[Questions about shape properties]

--------------------------------

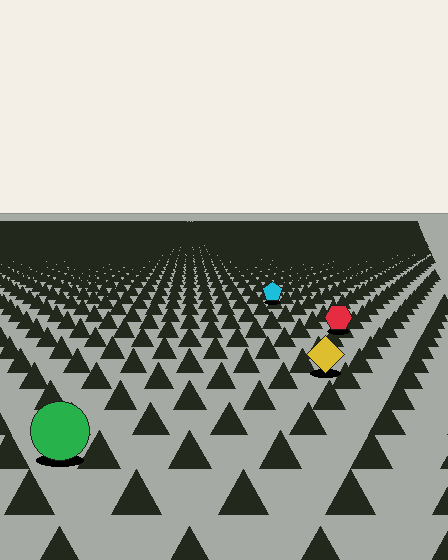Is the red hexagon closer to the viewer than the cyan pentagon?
Yes. The red hexagon is closer — you can tell from the texture gradient: the ground texture is coarser near it.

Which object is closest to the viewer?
The green circle is closest. The texture marks near it are larger and more spread out.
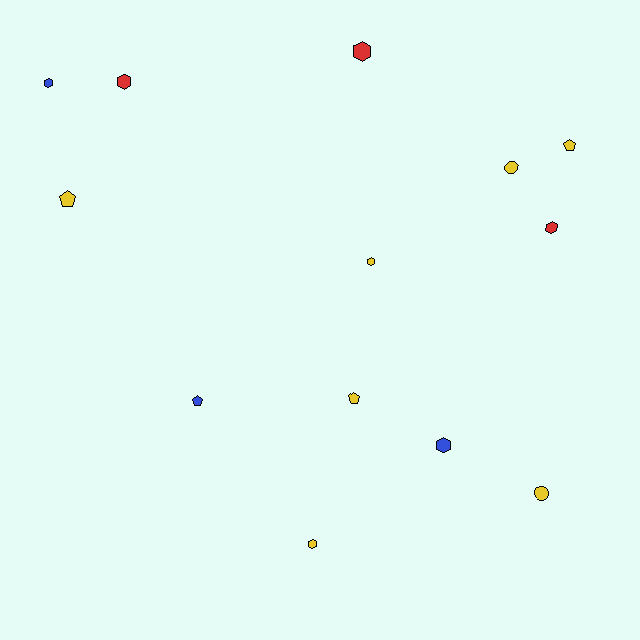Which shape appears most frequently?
Hexagon, with 7 objects.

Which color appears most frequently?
Yellow, with 7 objects.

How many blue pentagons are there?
There is 1 blue pentagon.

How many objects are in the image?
There are 13 objects.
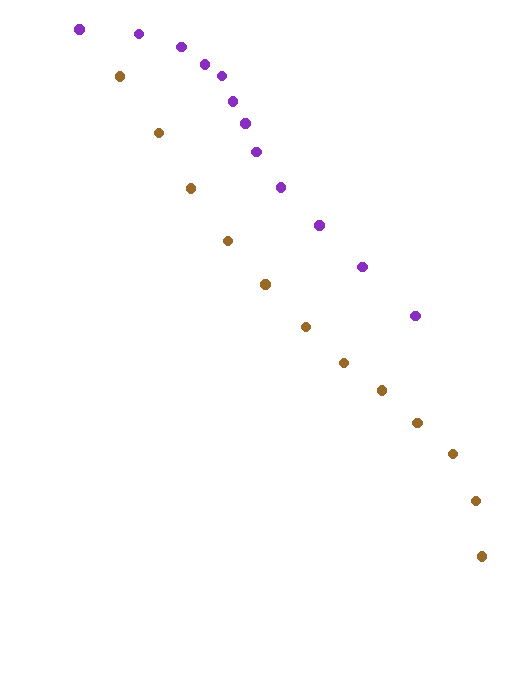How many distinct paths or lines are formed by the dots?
There are 2 distinct paths.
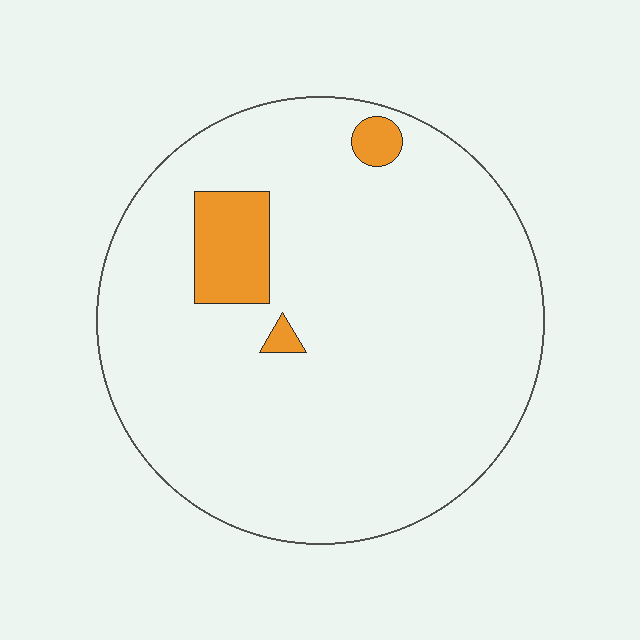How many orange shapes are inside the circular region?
3.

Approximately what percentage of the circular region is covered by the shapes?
Approximately 5%.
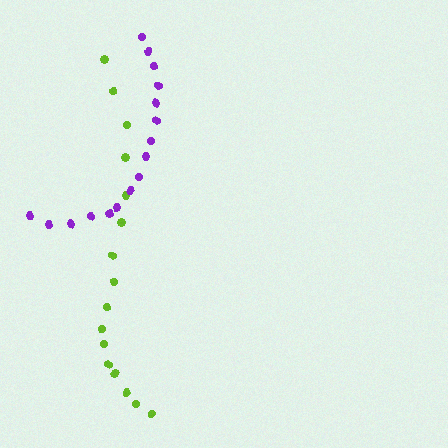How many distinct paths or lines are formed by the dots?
There are 2 distinct paths.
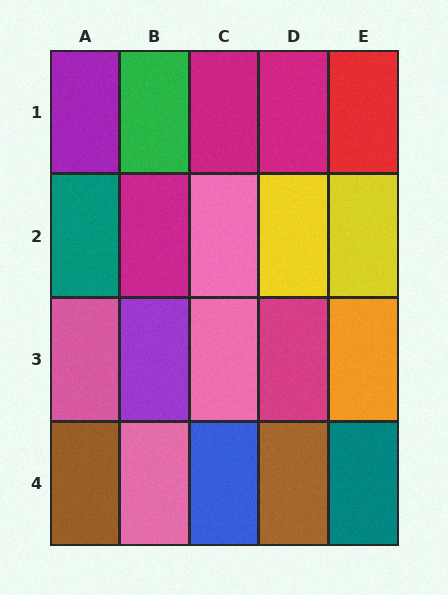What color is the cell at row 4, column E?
Teal.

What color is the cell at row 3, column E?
Orange.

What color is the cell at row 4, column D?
Brown.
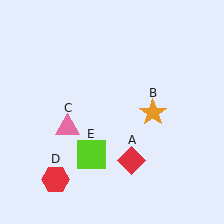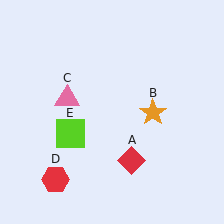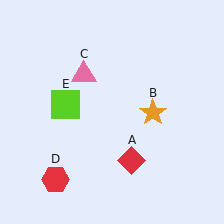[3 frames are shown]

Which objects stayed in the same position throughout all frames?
Red diamond (object A) and orange star (object B) and red hexagon (object D) remained stationary.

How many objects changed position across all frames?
2 objects changed position: pink triangle (object C), lime square (object E).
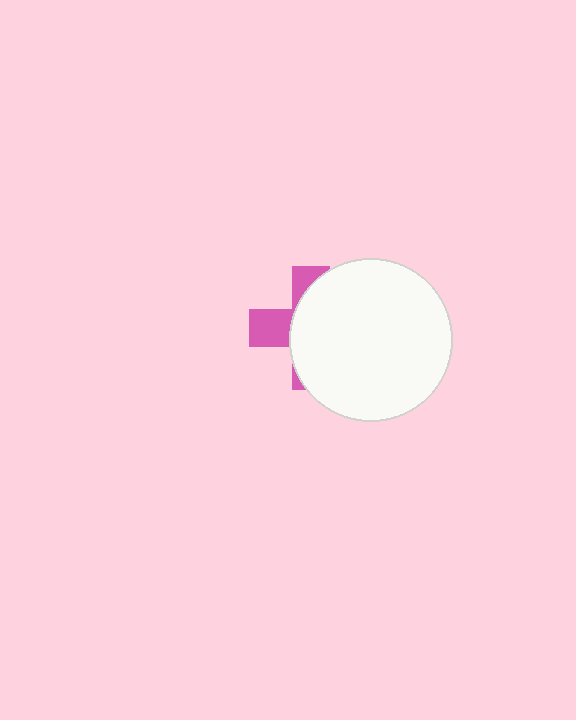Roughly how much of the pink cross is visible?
A small part of it is visible (roughly 32%).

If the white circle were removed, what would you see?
You would see the complete pink cross.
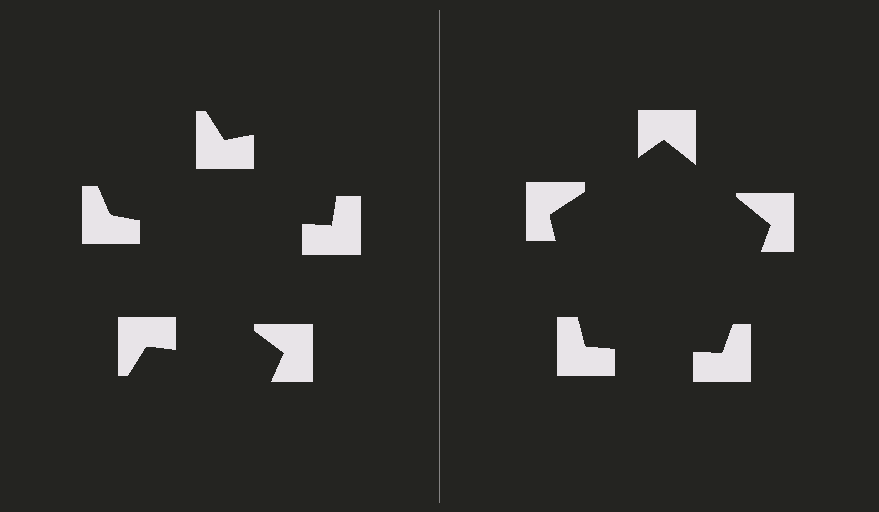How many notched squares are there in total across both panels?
10 — 5 on each side.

--------------------------------

▶ Problem description:
Pictures stay out; reproduce every line of the records exactly.

▶ In response:
Is the red hexagon closer to the viewer than the cyan pentagon?
Yes. The red hexagon is closer — you can tell from the texture gradient: the ground texture is coarser near it.

Which object is closest to the viewer?
The green circle is closest. The texture marks near it are larger and more spread out.
Which shape appears most frequently?
Hexagon, with 7 objects.

Which color appears most frequently?
Yellow, with 7 objects.

How many blue pentagons are there?
There is 1 blue pentagon.

How many objects are in the image?
There are 13 objects.
How many distinct paths or lines are formed by the dots?
There are 2 distinct paths.
How many orange shapes are inside the circular region?
3.

Approximately what percentage of the circular region is covered by the shapes?
Approximately 5%.
How many distinct paths or lines are formed by the dots?
There are 2 distinct paths.
What color is the cell at row 4, column E?
Teal.

What color is the cell at row 3, column E?
Orange.

What color is the cell at row 4, column D?
Brown.
[3 frames are shown]

Which objects stayed in the same position throughout all frames?
Red diamond (object A) and orange star (object B) and red hexagon (object D) remained stationary.

How many objects changed position across all frames?
2 objects changed position: pink triangle (object C), lime square (object E).
Roughly how much of the pink cross is visible?
A small part of it is visible (roughly 32%).

If the white circle were removed, what would you see?
You would see the complete pink cross.
How many notched squares are there in total across both panels?
10 — 5 on each side.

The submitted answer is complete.